## What the task requires
Retype each line exactly. Skip images.

## Data to process
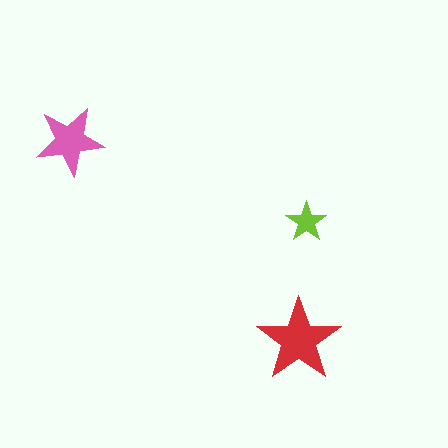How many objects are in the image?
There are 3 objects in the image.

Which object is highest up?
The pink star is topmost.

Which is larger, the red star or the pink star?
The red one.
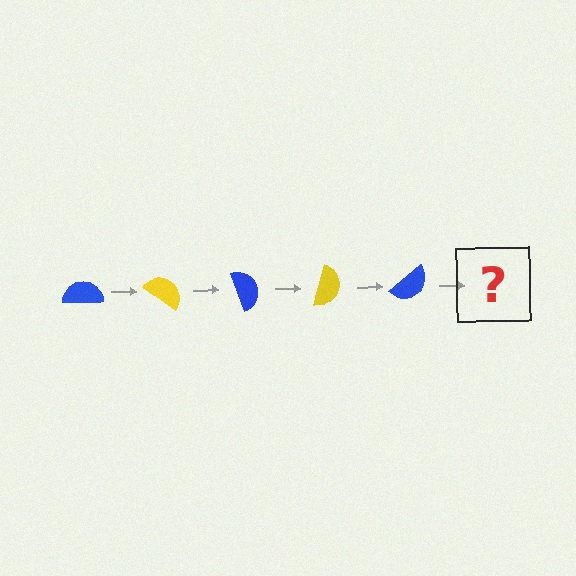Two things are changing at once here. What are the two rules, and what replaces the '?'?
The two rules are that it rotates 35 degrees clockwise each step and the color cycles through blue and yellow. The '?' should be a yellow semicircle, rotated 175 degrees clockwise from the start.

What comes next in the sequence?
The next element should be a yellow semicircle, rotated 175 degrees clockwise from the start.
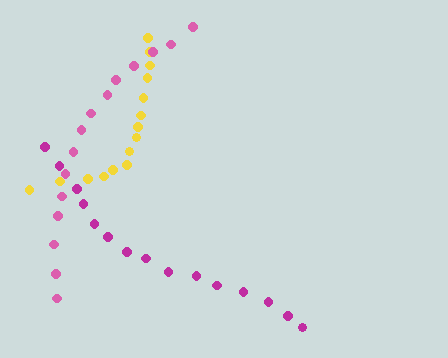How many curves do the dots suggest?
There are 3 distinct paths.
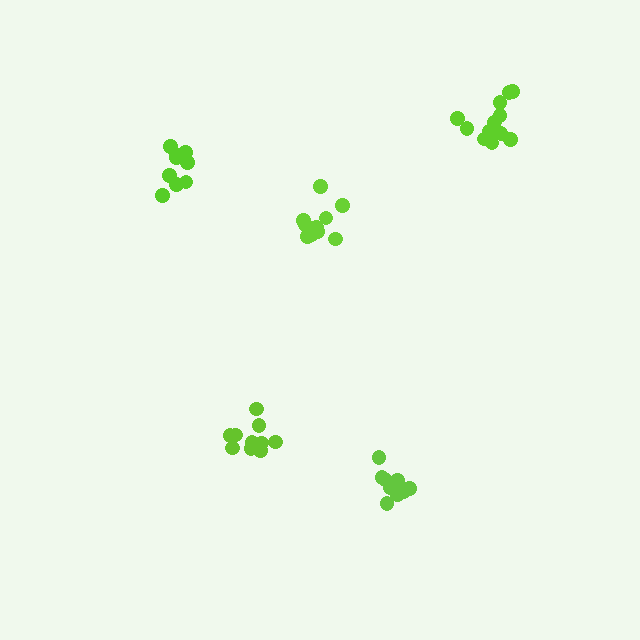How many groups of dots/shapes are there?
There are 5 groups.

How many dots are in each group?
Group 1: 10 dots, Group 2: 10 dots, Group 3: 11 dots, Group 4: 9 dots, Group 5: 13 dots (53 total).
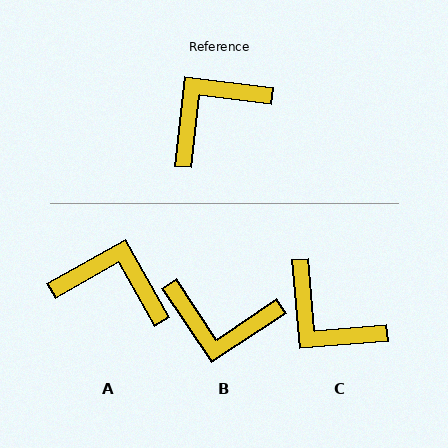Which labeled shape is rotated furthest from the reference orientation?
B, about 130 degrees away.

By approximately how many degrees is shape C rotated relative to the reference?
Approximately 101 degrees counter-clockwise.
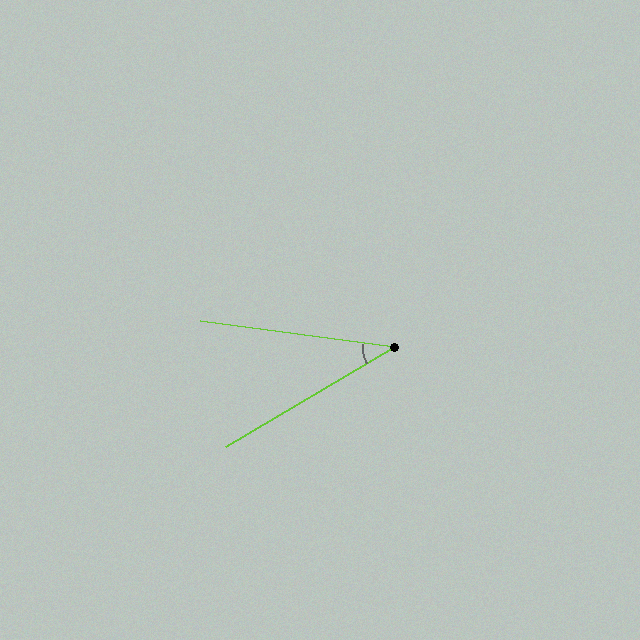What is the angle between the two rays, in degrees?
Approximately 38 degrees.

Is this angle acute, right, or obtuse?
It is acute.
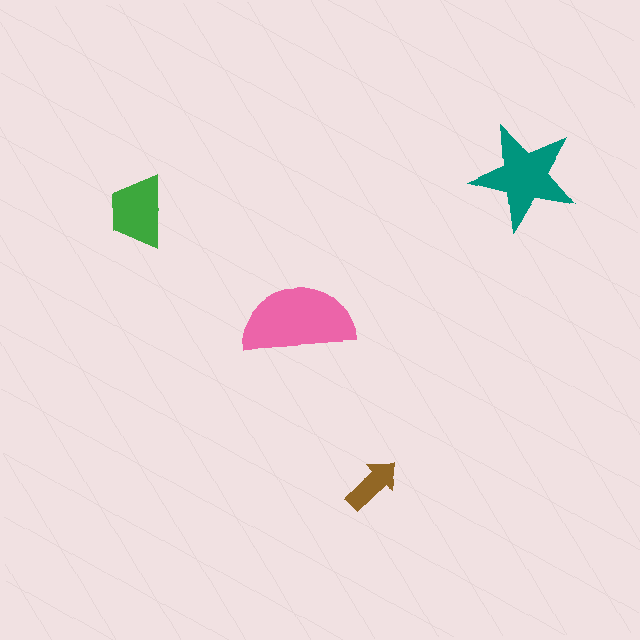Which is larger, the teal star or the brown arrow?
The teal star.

## Full output
How many objects are in the image?
There are 3 objects in the image.

Which object is highest up?
The pink star is topmost.

Which is larger, the red star or the pink star?
The red one.
Two things are changing at once here. What are the two rules, and what replaces the '?'?
The two rules are that it rotates 35 degrees clockwise each step and the color cycles through blue and yellow. The '?' should be a yellow semicircle, rotated 175 degrees clockwise from the start.

What comes next in the sequence?
The next element should be a yellow semicircle, rotated 175 degrees clockwise from the start.
How many curves do the dots suggest?
There are 3 distinct paths.
How many groups of dots/shapes are there?
There are 5 groups.

How many dots are in each group?
Group 1: 10 dots, Group 2: 10 dots, Group 3: 11 dots, Group 4: 9 dots, Group 5: 13 dots (53 total).
Which labeled shape is rotated furthest from the reference orientation?
B, about 130 degrees away.

By approximately how many degrees is shape C rotated relative to the reference?
Approximately 101 degrees counter-clockwise.
What is the angle between the two rays, in degrees?
Approximately 38 degrees.

Is this angle acute, right, or obtuse?
It is acute.
Which is larger, the teal star or the brown arrow?
The teal star.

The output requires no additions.